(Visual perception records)
· · ·

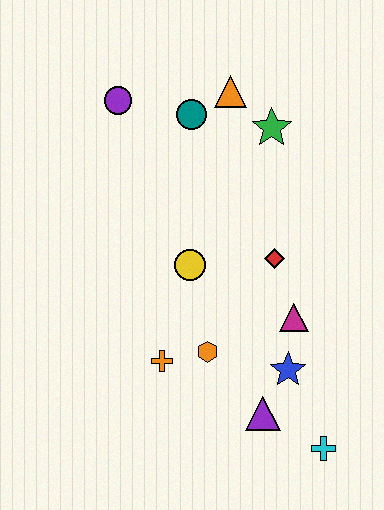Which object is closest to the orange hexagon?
The orange cross is closest to the orange hexagon.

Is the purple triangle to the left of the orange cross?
No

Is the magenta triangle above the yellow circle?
No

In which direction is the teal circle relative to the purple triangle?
The teal circle is above the purple triangle.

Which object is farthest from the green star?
The cyan cross is farthest from the green star.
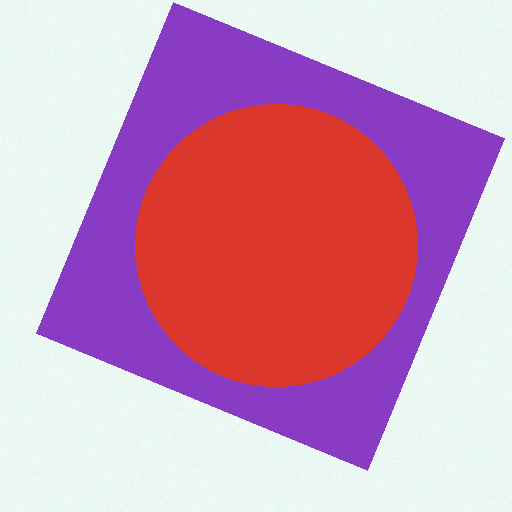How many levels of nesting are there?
2.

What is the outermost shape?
The purple square.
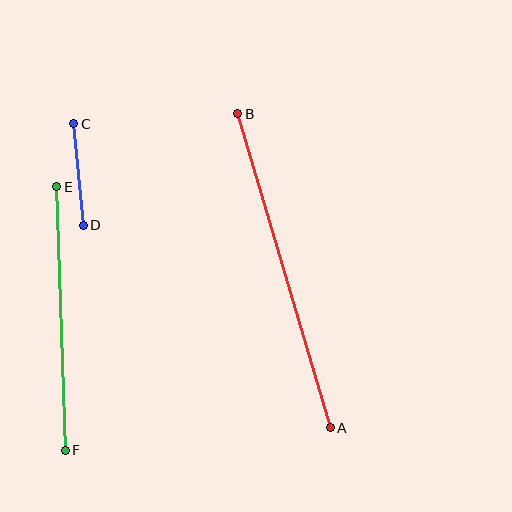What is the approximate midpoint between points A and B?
The midpoint is at approximately (284, 271) pixels.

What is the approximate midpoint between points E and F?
The midpoint is at approximately (61, 318) pixels.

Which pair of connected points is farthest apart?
Points A and B are farthest apart.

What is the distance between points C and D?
The distance is approximately 102 pixels.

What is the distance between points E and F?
The distance is approximately 264 pixels.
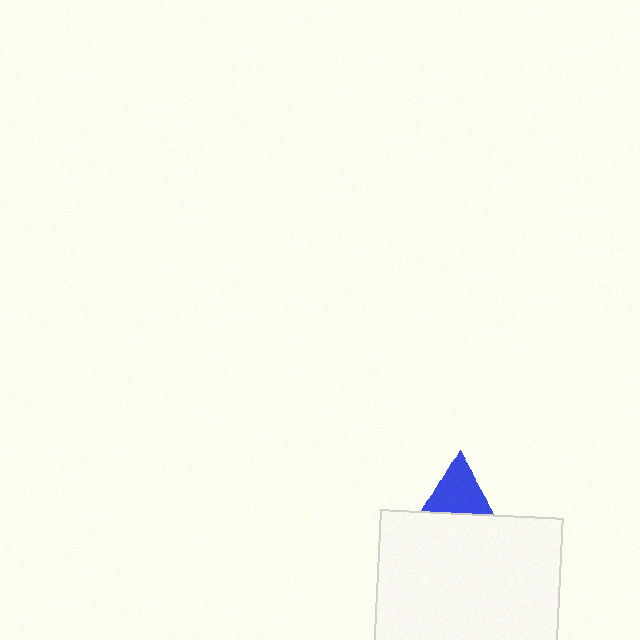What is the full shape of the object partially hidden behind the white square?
The partially hidden object is a blue triangle.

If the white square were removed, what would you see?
You would see the complete blue triangle.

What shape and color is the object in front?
The object in front is a white square.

· · ·

Give back the whole listing as it stands, minus its pictures.

Which object is closest to the orange hexagon?
The orange cross is closest to the orange hexagon.

Is the purple triangle to the left of the orange cross?
No

Is the magenta triangle above the yellow circle?
No

In which direction is the teal circle relative to the purple triangle?
The teal circle is above the purple triangle.

Which object is farthest from the green star?
The cyan cross is farthest from the green star.
How many levels of nesting are there?
2.

What is the outermost shape?
The purple square.
What is the approximate midpoint between points A and B?
The midpoint is at approximately (284, 271) pixels.

What is the approximate midpoint between points E and F?
The midpoint is at approximately (61, 318) pixels.

Which pair of connected points is farthest apart?
Points A and B are farthest apart.

What is the distance between points C and D?
The distance is approximately 102 pixels.

What is the distance between points E and F?
The distance is approximately 264 pixels.
What is the full shape of the object partially hidden behind the white square?
The partially hidden object is a blue triangle.

If the white square were removed, what would you see?
You would see the complete blue triangle.

What shape and color is the object in front?
The object in front is a white square.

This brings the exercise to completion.